=== Records to process ===

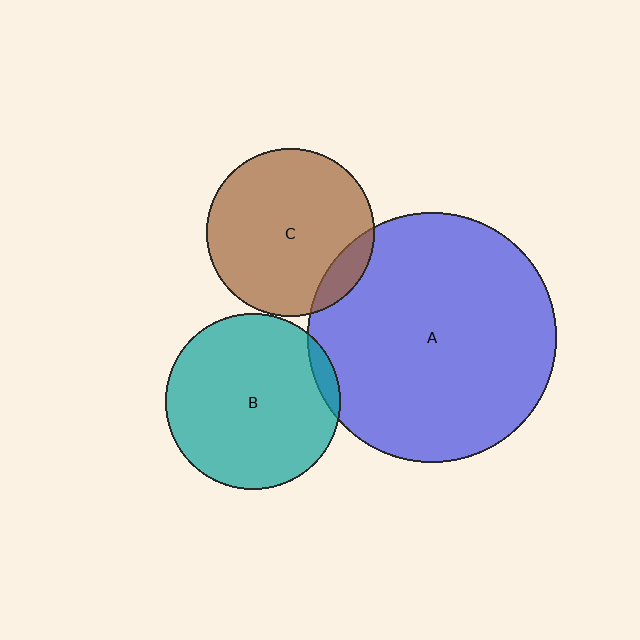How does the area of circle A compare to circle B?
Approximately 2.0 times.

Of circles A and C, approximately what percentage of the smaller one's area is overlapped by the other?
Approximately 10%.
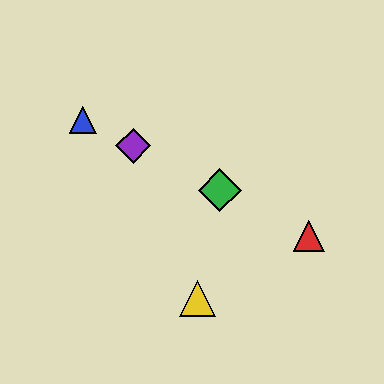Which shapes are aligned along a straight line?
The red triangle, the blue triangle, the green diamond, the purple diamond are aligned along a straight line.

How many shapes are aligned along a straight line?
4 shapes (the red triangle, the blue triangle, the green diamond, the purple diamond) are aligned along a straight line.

===
=== Records to process ===

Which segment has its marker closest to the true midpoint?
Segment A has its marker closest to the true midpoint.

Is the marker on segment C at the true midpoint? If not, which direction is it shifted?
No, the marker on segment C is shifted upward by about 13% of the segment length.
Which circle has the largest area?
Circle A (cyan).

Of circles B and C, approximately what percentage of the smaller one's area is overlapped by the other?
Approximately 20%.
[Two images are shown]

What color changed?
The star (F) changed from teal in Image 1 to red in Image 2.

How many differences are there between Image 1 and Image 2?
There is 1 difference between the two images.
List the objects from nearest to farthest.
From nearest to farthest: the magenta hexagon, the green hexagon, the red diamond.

===

- **Exercise goal**
Repeat exactly, and only, the lines from the one containing "Is the marker" through the one containing "[Two images are shown]", both included.

- **Answer to this task**
Is the marker on segment C at the true midpoint? If not, which direction is it shifted?
No, the marker on segment C is shifted upward by about 13% of the segment length.
Which circle has the largest area?
Circle A (cyan).

Of circles B and C, approximately what percentage of the smaller one's area is overlapped by the other?
Approximately 20%.
[Two images are shown]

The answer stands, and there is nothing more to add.